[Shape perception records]
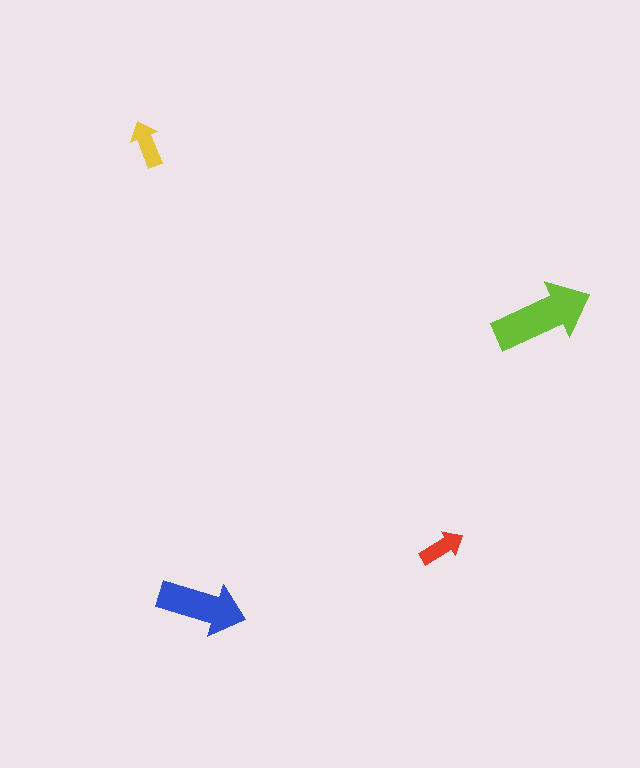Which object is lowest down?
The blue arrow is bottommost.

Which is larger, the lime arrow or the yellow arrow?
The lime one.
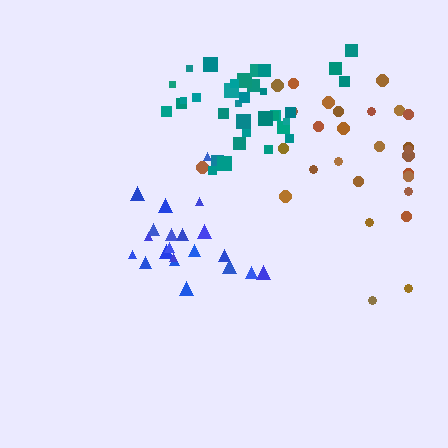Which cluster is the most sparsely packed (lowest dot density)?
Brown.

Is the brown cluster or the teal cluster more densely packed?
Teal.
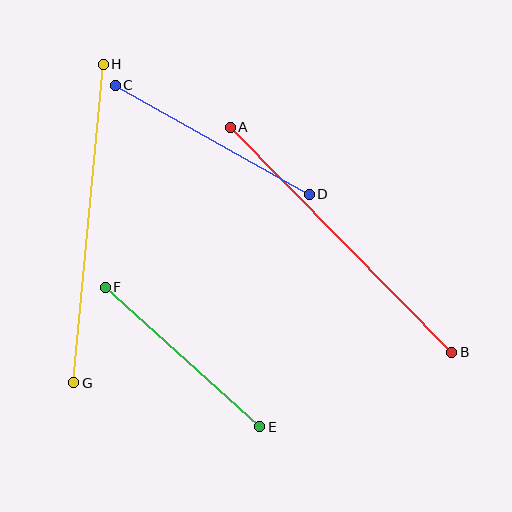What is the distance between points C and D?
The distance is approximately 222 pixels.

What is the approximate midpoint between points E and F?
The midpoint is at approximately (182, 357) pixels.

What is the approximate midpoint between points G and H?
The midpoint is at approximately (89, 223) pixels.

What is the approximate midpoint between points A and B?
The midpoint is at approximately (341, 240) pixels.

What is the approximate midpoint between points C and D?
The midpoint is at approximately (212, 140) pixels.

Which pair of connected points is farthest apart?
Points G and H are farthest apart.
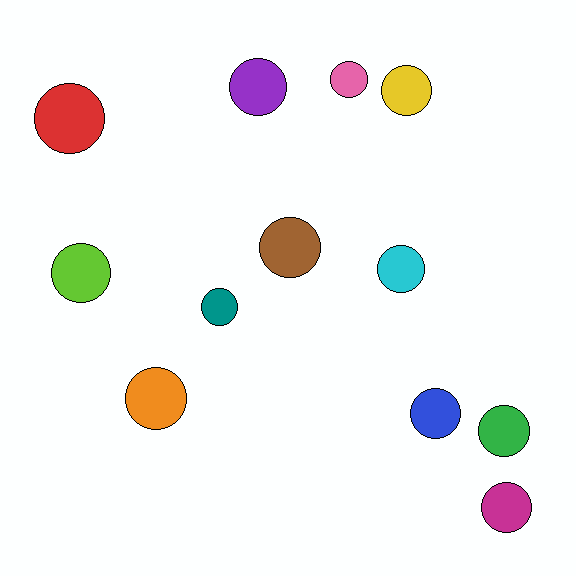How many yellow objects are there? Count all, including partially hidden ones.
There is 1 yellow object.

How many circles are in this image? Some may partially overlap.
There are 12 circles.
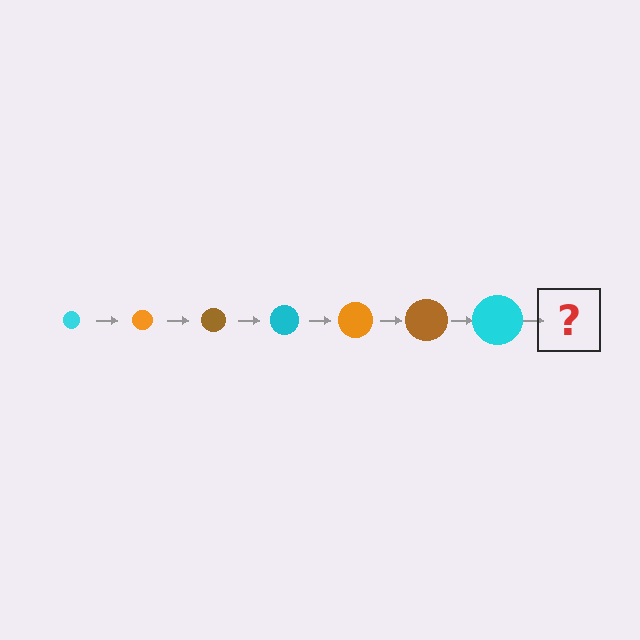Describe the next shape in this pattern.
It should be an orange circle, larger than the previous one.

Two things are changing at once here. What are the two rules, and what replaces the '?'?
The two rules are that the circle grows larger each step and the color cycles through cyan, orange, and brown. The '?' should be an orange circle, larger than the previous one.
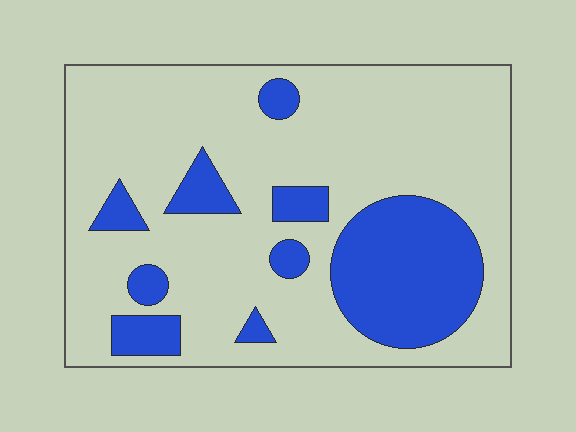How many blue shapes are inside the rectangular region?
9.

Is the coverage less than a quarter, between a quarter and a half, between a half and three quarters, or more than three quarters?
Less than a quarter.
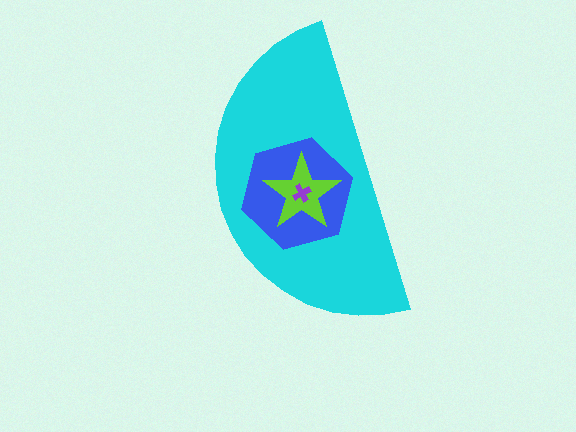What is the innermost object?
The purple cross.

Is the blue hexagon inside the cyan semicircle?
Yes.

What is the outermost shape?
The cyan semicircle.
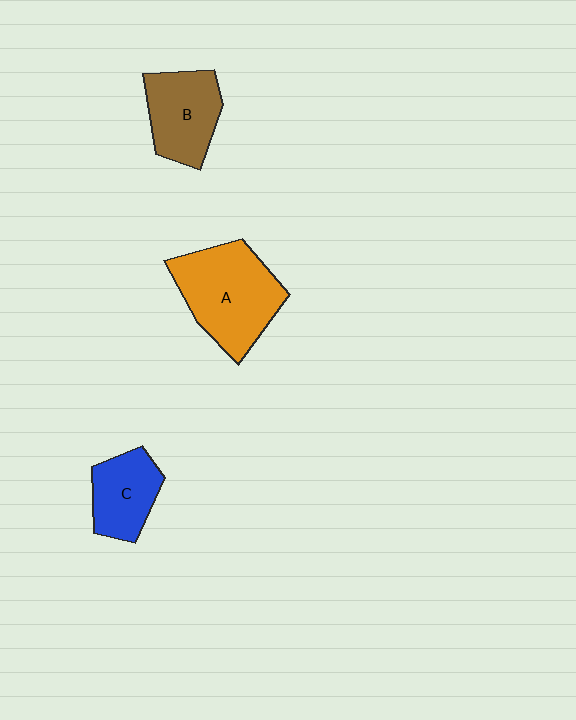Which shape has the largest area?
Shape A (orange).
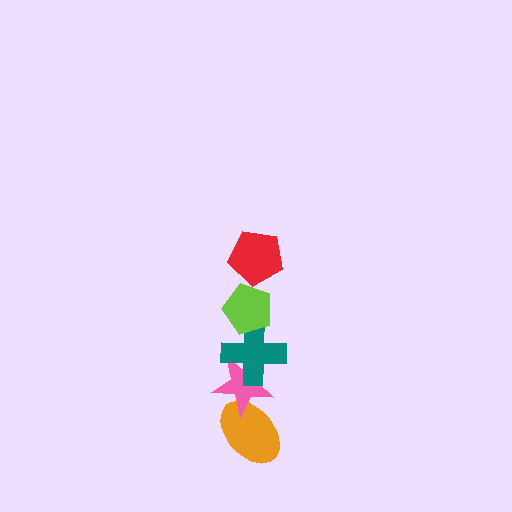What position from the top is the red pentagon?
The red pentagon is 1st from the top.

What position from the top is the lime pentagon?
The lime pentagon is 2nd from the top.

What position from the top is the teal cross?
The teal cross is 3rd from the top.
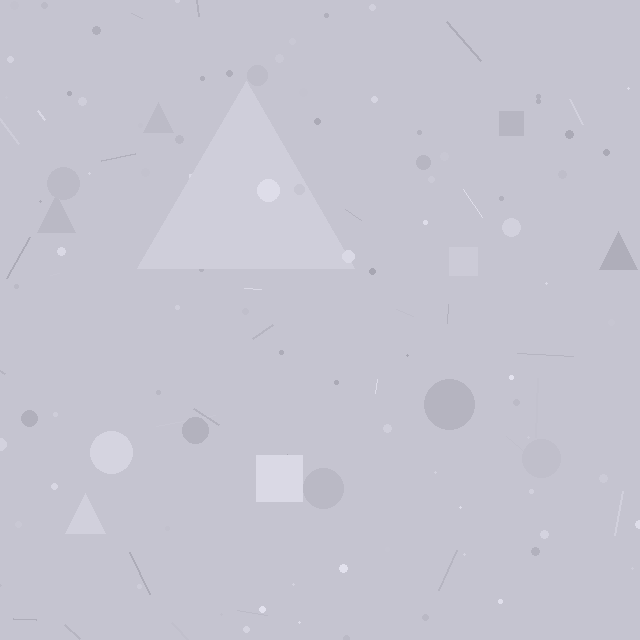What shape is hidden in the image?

§ **WHAT THE TASK REQUIRES**
A faithful copy of the records above is needed, with the pictures left out.

§ **WRITTEN REPLY**
Which object is lowest down?
The blue arrow is bottommost.

Which is larger, the lime arrow or the yellow arrow?
The lime one.
Which cluster is the most sparsely packed (lowest dot density)?
Brown.

Is the brown cluster or the teal cluster more densely packed?
Teal.
What is the distance between points C and D?
The distance is approximately 222 pixels.

What is the approximate midpoint between points E and F?
The midpoint is at approximately (182, 357) pixels.

What is the approximate midpoint between points G and H?
The midpoint is at approximately (89, 223) pixels.

What is the approximate midpoint between points A and B?
The midpoint is at approximately (341, 240) pixels.

What is the approximate midpoint between points C and D?
The midpoint is at approximately (212, 140) pixels.

Which pair of connected points is farthest apart?
Points G and H are farthest apart.
How many yellow objects are there? Count all, including partially hidden ones.
There is 1 yellow object.

How many circles are in this image? Some may partially overlap.
There are 12 circles.
Describe the next shape in this pattern.
It should be an orange circle, larger than the previous one.

Two things are changing at once here. What are the two rules, and what replaces the '?'?
The two rules are that the circle grows larger each step and the color cycles through cyan, orange, and brown. The '?' should be an orange circle, larger than the previous one.
How many blue shapes are inside the rectangular region?
9.

Is the coverage less than a quarter, between a quarter and a half, between a half and three quarters, or more than three quarters?
Less than a quarter.
What is the innermost object?
The purple cross.

Is the blue hexagon inside the cyan semicircle?
Yes.

What is the outermost shape?
The cyan semicircle.
Which shape has the largest area?
Shape A (orange).
What position from the top is the red pentagon?
The red pentagon is 1st from the top.

What position from the top is the lime pentagon?
The lime pentagon is 2nd from the top.

What position from the top is the teal cross?
The teal cross is 3rd from the top.
What shape is hidden in the image?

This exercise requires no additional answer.